## [TO BE DONE]
Set down every entry again word for word, please, but skip the pictures.

## [GIVEN RECORDS]
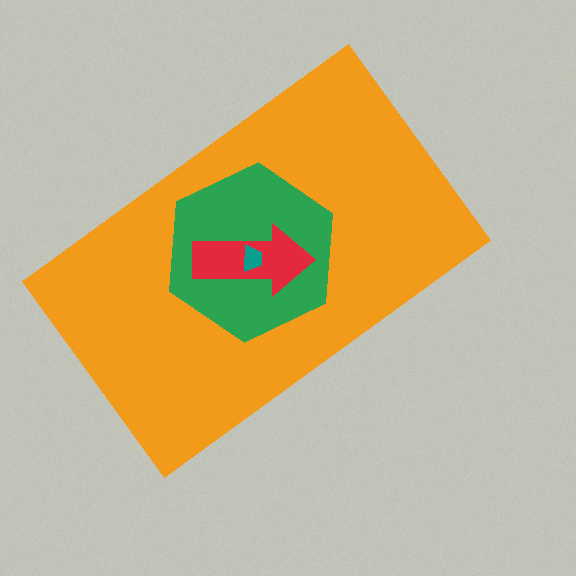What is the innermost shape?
The teal trapezoid.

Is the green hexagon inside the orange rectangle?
Yes.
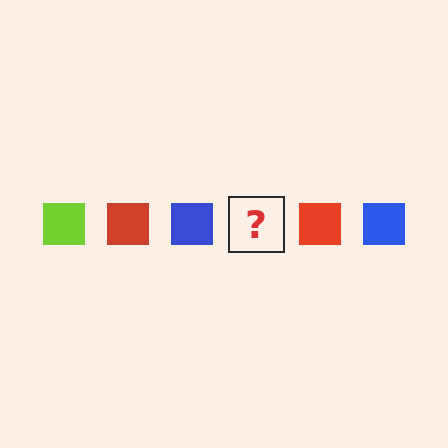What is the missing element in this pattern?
The missing element is a lime square.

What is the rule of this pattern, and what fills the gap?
The rule is that the pattern cycles through lime, red, blue squares. The gap should be filled with a lime square.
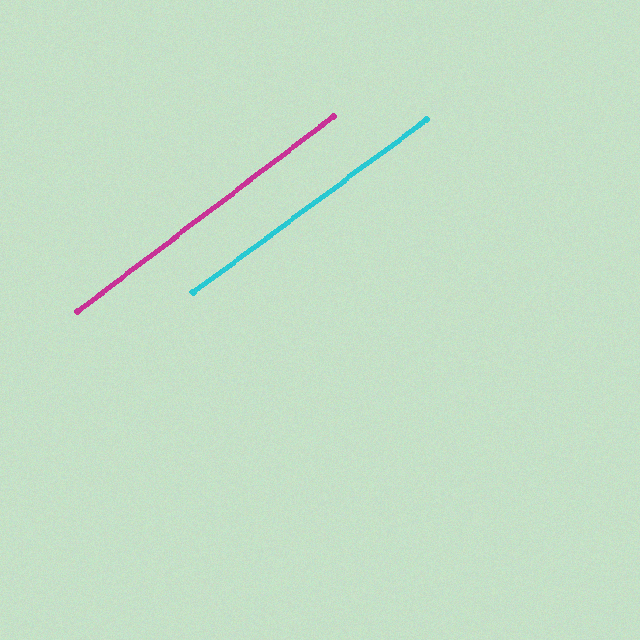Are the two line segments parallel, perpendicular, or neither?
Parallel — their directions differ by only 0.9°.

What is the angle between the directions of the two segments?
Approximately 1 degree.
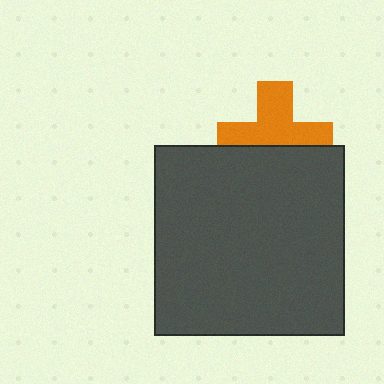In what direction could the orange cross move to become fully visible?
The orange cross could move up. That would shift it out from behind the dark gray square entirely.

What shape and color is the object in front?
The object in front is a dark gray square.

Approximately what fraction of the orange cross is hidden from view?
Roughly 40% of the orange cross is hidden behind the dark gray square.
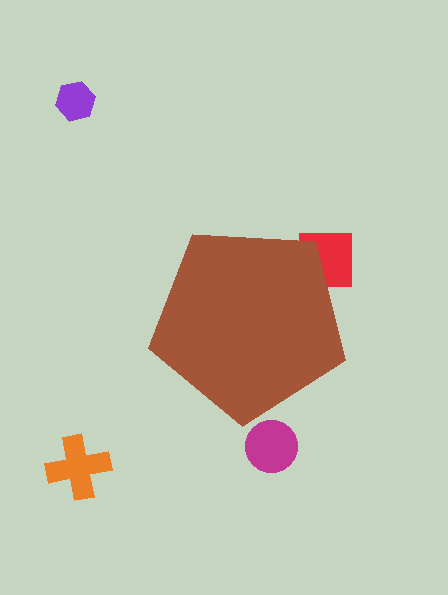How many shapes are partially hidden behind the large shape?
1 shape is partially hidden.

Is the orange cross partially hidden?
No, the orange cross is fully visible.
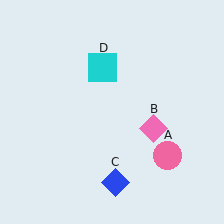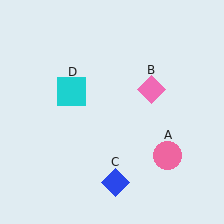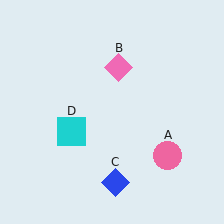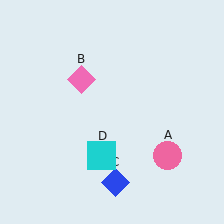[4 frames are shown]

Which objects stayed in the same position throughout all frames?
Pink circle (object A) and blue diamond (object C) remained stationary.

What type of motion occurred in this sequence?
The pink diamond (object B), cyan square (object D) rotated counterclockwise around the center of the scene.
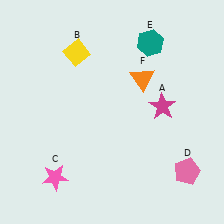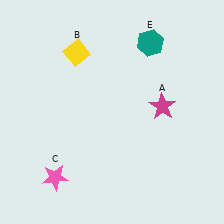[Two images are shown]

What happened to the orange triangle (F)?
The orange triangle (F) was removed in Image 2. It was in the top-right area of Image 1.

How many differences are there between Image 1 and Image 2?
There are 2 differences between the two images.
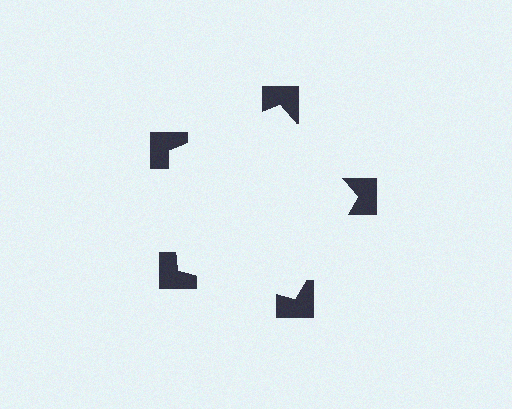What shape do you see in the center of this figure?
An illusory pentagon — its edges are inferred from the aligned wedge cuts in the notched squares, not physically drawn.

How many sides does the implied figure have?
5 sides.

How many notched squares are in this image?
There are 5 — one at each vertex of the illusory pentagon.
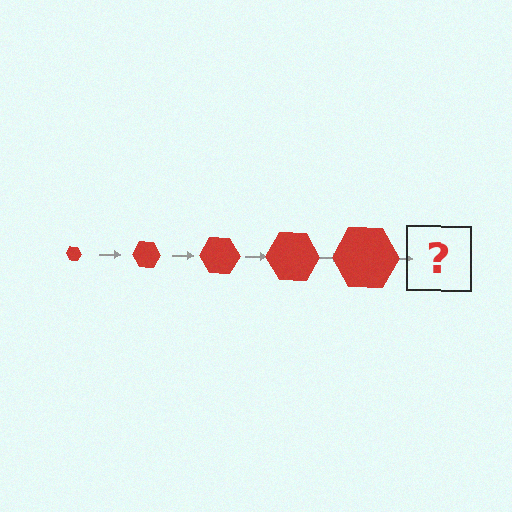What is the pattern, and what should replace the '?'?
The pattern is that the hexagon gets progressively larger each step. The '?' should be a red hexagon, larger than the previous one.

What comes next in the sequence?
The next element should be a red hexagon, larger than the previous one.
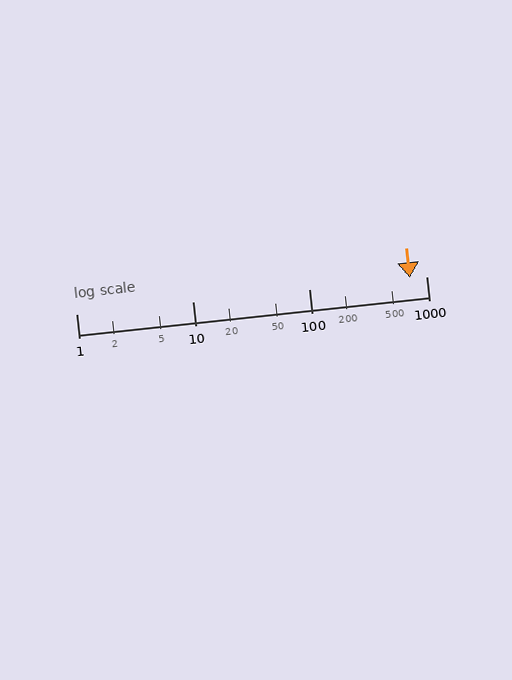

## [TASK RESULT]
What is the innermost shape?
The teal trapezoid.

Is the green hexagon inside the orange rectangle?
Yes.
What is the missing element in this pattern?
The missing element is a lime square.

What is the rule of this pattern, and what fills the gap?
The rule is that the pattern cycles through lime, red, blue squares. The gap should be filled with a lime square.
Are the two line segments parallel, perpendicular, or neither?
Parallel — their directions differ by only 0.9°.

What is the angle between the directions of the two segments?
Approximately 1 degree.
In what direction could the orange cross move to become fully visible?
The orange cross could move up. That would shift it out from behind the dark gray square entirely.

What shape and color is the object in front?
The object in front is a dark gray square.

Approximately what fraction of the orange cross is hidden from view?
Roughly 40% of the orange cross is hidden behind the dark gray square.
How many shapes are partially hidden behind the large shape?
1 shape is partially hidden.

Is the orange cross partially hidden?
No, the orange cross is fully visible.
[4 frames are shown]

Which objects stayed in the same position throughout all frames?
Pink circle (object A) and blue diamond (object C) remained stationary.

What type of motion occurred in this sequence?
The pink diamond (object B), cyan square (object D) rotated counterclockwise around the center of the scene.
[Two images are shown]

What happened to the orange triangle (F)?
The orange triangle (F) was removed in Image 2. It was in the top-right area of Image 1.

How many differences are there between Image 1 and Image 2?
There are 2 differences between the two images.
What shape do you see in the center of this figure?
An illusory pentagon — its edges are inferred from the aligned wedge cuts in the notched squares, not physically drawn.

How many sides does the implied figure have?
5 sides.

How many notched squares are in this image?
There are 5 — one at each vertex of the illusory pentagon.
What is the pattern, and what should replace the '?'?
The pattern is that the hexagon gets progressively larger each step. The '?' should be a red hexagon, larger than the previous one.

What comes next in the sequence?
The next element should be a red hexagon, larger than the previous one.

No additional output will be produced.